> **DATA FOR PROCESSING**
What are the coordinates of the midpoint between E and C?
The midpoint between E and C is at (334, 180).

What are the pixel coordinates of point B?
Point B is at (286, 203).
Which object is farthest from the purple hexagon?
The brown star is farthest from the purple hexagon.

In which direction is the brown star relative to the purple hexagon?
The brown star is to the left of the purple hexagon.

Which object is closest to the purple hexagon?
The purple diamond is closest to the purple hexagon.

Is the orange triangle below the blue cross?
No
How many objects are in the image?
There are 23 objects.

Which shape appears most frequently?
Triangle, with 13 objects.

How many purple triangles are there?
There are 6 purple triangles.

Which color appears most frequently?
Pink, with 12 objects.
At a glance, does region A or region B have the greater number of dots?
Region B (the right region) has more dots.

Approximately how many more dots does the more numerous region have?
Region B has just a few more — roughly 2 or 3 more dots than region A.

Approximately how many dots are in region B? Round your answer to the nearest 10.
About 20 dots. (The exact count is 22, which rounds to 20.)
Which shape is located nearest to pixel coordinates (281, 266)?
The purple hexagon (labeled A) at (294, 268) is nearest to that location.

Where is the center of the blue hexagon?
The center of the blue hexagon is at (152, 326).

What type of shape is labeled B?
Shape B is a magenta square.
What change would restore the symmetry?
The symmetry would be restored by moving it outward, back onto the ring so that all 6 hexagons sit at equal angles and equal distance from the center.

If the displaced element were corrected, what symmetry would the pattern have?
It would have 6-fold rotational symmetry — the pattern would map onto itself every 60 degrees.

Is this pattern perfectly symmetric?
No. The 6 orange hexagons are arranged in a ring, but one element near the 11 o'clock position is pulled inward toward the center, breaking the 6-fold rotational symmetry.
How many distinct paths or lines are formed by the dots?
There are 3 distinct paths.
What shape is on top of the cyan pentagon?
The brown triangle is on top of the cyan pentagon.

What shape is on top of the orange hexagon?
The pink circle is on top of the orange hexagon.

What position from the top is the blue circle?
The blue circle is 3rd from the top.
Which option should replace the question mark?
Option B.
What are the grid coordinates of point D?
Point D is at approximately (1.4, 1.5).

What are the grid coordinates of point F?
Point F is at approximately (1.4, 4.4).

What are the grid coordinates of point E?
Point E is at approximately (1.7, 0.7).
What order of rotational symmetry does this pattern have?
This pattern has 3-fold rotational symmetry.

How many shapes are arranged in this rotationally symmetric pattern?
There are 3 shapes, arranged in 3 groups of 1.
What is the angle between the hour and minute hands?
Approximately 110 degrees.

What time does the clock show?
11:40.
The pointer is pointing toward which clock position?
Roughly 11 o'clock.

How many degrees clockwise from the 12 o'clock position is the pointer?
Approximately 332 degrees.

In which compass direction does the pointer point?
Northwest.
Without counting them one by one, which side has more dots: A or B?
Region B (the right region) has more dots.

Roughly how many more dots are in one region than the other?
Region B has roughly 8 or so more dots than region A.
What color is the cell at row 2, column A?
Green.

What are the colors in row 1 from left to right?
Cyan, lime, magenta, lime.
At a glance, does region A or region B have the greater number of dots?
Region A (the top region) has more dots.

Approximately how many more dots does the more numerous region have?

> **SET PROBLEM**
Working from the material above, retype it in its entirety without change.

> **OUTPUT FOR THIS TASK**
What are the coordinates of the midpoint between E and C?
The midpoint between E and C is at (334, 180).

What are the pixel coordinates of point B?
Point B is at (286, 203).
Which object is farthest from the purple hexagon?
The brown star is farthest from the purple hexagon.

In which direction is the brown star relative to the purple hexagon?
The brown star is to the left of the purple hexagon.

Which object is closest to the purple hexagon?
The purple diamond is closest to the purple hexagon.

Is the orange triangle below the blue cross?
No
How many objects are in the image?
There are 23 objects.

Which shape appears most frequently?
Triangle, with 13 objects.

How many purple triangles are there?
There are 6 purple triangles.

Which color appears most frequently?
Pink, with 12 objects.
At a glance, does region A or region B have the greater number of dots?
Region B (the right region) has more dots.

Approximately how many more dots does the more numerous region have?
Region B has just a few more — roughly 2 or 3 more dots than region A.

Approximately how many dots are in region B? Round your answer to the nearest 10.
About 20 dots. (The exact count is 22, which rounds to 20.)
Which shape is located nearest to pixel coordinates (281, 266)?
The purple hexagon (labeled A) at (294, 268) is nearest to that location.

Where is the center of the blue hexagon?
The center of the blue hexagon is at (152, 326).

What type of shape is labeled B?
Shape B is a magenta square.
What change would restore the symmetry?
The symmetry would be restored by moving it outward, back onto the ring so that all 6 hexagons sit at equal angles and equal distance from the center.

If the displaced element were corrected, what symmetry would the pattern have?
It would have 6-fold rotational symmetry — the pattern would map onto itself every 60 degrees.

Is this pattern perfectly symmetric?
No. The 6 orange hexagons are arranged in a ring, but one element near the 11 o'clock position is pulled inward toward the center, breaking the 6-fold rotational symmetry.
How many distinct paths or lines are formed by the dots?
There are 3 distinct paths.
What shape is on top of the cyan pentagon?
The brown triangle is on top of the cyan pentagon.

What shape is on top of the orange hexagon?
The pink circle is on top of the orange hexagon.

What position from the top is the blue circle?
The blue circle is 3rd from the top.
Which option should replace the question mark?
Option B.
What are the grid coordinates of point D?
Point D is at approximately (1.4, 1.5).

What are the grid coordinates of point F?
Point F is at approximately (1.4, 4.4).

What are the grid coordinates of point E?
Point E is at approximately (1.7, 0.7).
What order of rotational symmetry does this pattern have?
This pattern has 3-fold rotational symmetry.

How many shapes are arranged in this rotationally symmetric pattern?
There are 3 shapes, arranged in 3 groups of 1.
What is the angle between the hour and minute hands?
Approximately 110 degrees.

What time does the clock show?
11:40.
The pointer is pointing toward which clock position?
Roughly 11 o'clock.

How many degrees clockwise from the 12 o'clock position is the pointer?
Approximately 332 degrees.

In which compass direction does the pointer point?
Northwest.
Without counting them one by one, which side has more dots: A or B?
Region B (the right region) has more dots.

Roughly how many more dots are in one region than the other?
Region B has roughly 8 or so more dots than region A.
What color is the cell at row 2, column A?
Green.

What are the colors in row 1 from left to right?
Cyan, lime, magenta, lime.
At a glance, does region A or region B have the greater number of dots?
Region A (the top region) has more dots.

Approximately how many more dots does the more numerous region have?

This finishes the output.